All of the lines below are to be transcribed faithfully, with pictures excluded from the copy.

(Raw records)
= = = = = = =

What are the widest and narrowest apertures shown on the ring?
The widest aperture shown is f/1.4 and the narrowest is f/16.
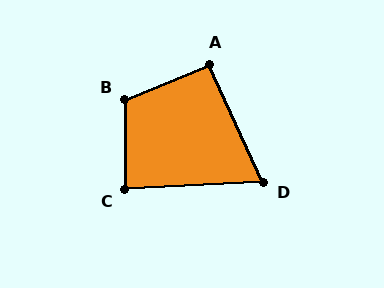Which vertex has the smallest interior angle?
D, at approximately 69 degrees.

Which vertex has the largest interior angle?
B, at approximately 111 degrees.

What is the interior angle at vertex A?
Approximately 92 degrees (obtuse, close to a right angle).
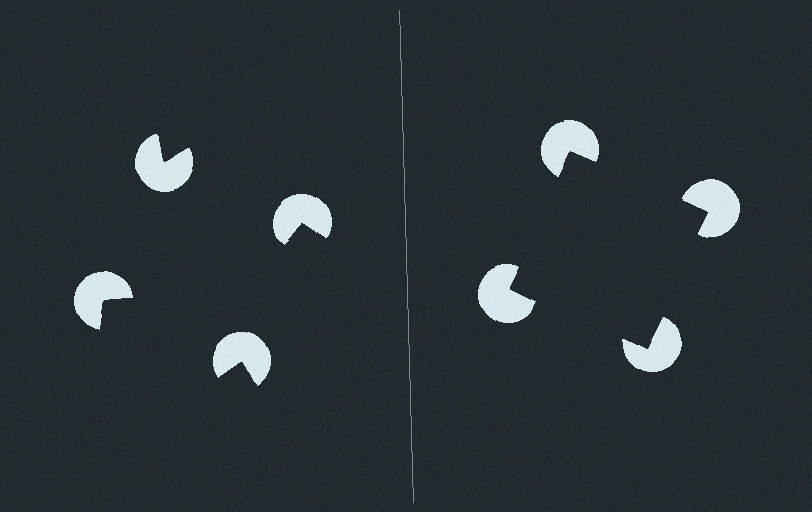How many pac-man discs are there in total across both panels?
8 — 4 on each side.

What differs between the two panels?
The pac-man discs are positioned identically on both sides; only the wedge orientations differ. On the right they align to a square; on the left they are misaligned.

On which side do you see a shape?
An illusory square appears on the right side. On the left side the wedge cuts are rotated, so no coherent shape forms.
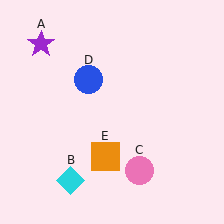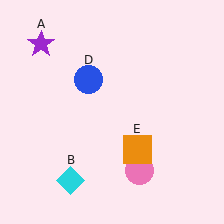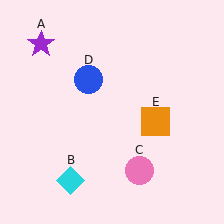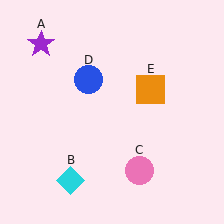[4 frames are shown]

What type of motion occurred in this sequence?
The orange square (object E) rotated counterclockwise around the center of the scene.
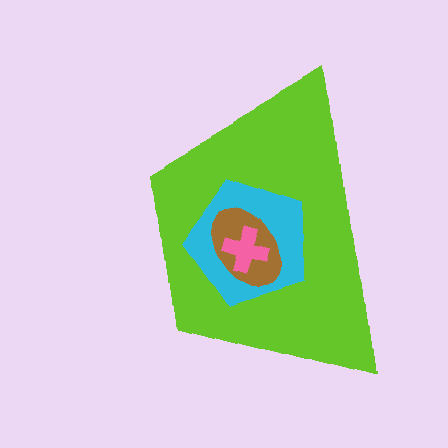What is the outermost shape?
The lime trapezoid.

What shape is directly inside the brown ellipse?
The pink cross.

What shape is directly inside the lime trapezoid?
The cyan pentagon.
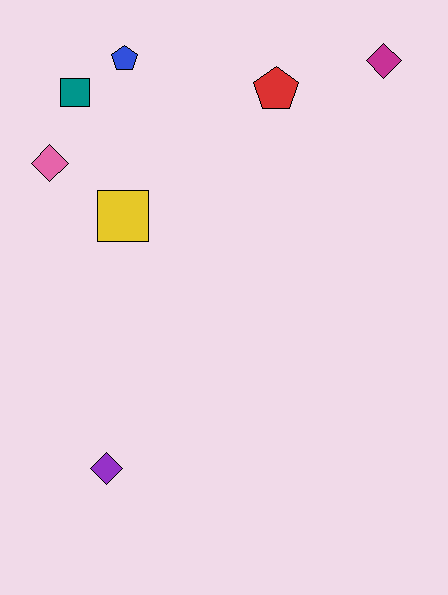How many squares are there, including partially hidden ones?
There are 2 squares.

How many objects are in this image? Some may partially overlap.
There are 7 objects.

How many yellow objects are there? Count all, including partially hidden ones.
There is 1 yellow object.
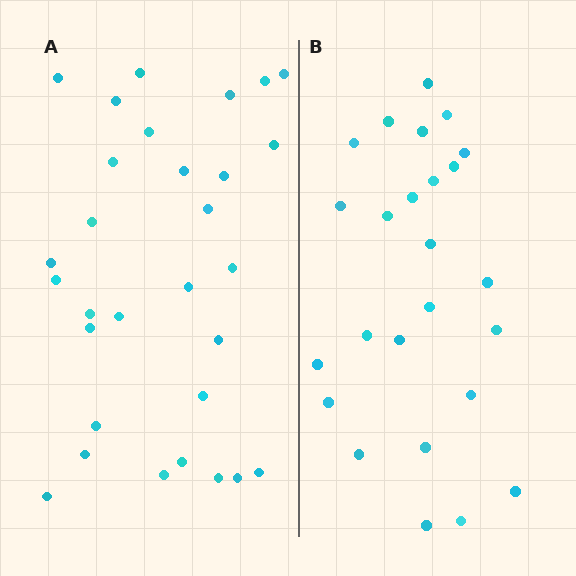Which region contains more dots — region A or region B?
Region A (the left region) has more dots.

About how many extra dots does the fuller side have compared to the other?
Region A has about 5 more dots than region B.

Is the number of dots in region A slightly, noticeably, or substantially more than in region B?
Region A has only slightly more — the two regions are fairly close. The ratio is roughly 1.2 to 1.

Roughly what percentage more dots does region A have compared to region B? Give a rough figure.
About 20% more.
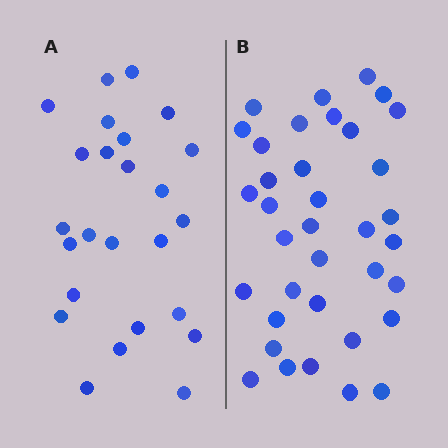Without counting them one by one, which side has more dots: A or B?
Region B (the right region) has more dots.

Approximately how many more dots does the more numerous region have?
Region B has roughly 12 or so more dots than region A.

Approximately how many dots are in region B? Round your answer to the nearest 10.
About 40 dots. (The exact count is 36, which rounds to 40.)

= = = = = = =

Response to this task =>
What are the widest and narrowest apertures shown on the ring?
The widest aperture shown is f/1.4 and the narrowest is f/16.
Which vertex has the smallest interior angle?
D, at approximately 69 degrees.

Which vertex has the largest interior angle?
B, at approximately 111 degrees.

What is the interior angle at vertex A?
Approximately 92 degrees (obtuse, close to a right angle).
How many pac-man discs are there in total across both panels?
8 — 4 on each side.

What differs between the two panels?
The pac-man discs are positioned identically on both sides; only the wedge orientations differ. On the right they align to a square; on the left they are misaligned.

On which side do you see a shape?
An illusory square appears on the right side. On the left side the wedge cuts are rotated, so no coherent shape forms.
[4 frames are shown]

What type of motion occurred in this sequence?
The orange square (object E) rotated counterclockwise around the center of the scene.
What is the outermost shape?
The lime trapezoid.

What shape is directly inside the brown ellipse?
The pink cross.

What shape is directly inside the lime trapezoid?
The cyan pentagon.
How many squares are there, including partially hidden ones?
There are 2 squares.

How many objects are in this image? Some may partially overlap.
There are 7 objects.

How many yellow objects are there? Count all, including partially hidden ones.
There is 1 yellow object.
Which region contains more dots — region A or region B?
Region A (the left region) has more dots.

About how many extra dots does the fuller side have compared to the other?
Region A has about 5 more dots than region B.

Is the number of dots in region A slightly, noticeably, or substantially more than in region B?
Region A has only slightly more — the two regions are fairly close. The ratio is roughly 1.2 to 1.

Roughly what percentage more dots does region A have compared to region B? Give a rough figure.
About 20% more.
Without counting them one by one, which side has more dots: A or B?
Region B (the right region) has more dots.

Approximately how many more dots does the more numerous region have?
Region B has roughly 12 or so more dots than region A.

Approximately how many dots are in region B? Round your answer to the nearest 10.
About 40 dots. (The exact count is 36, which rounds to 40.)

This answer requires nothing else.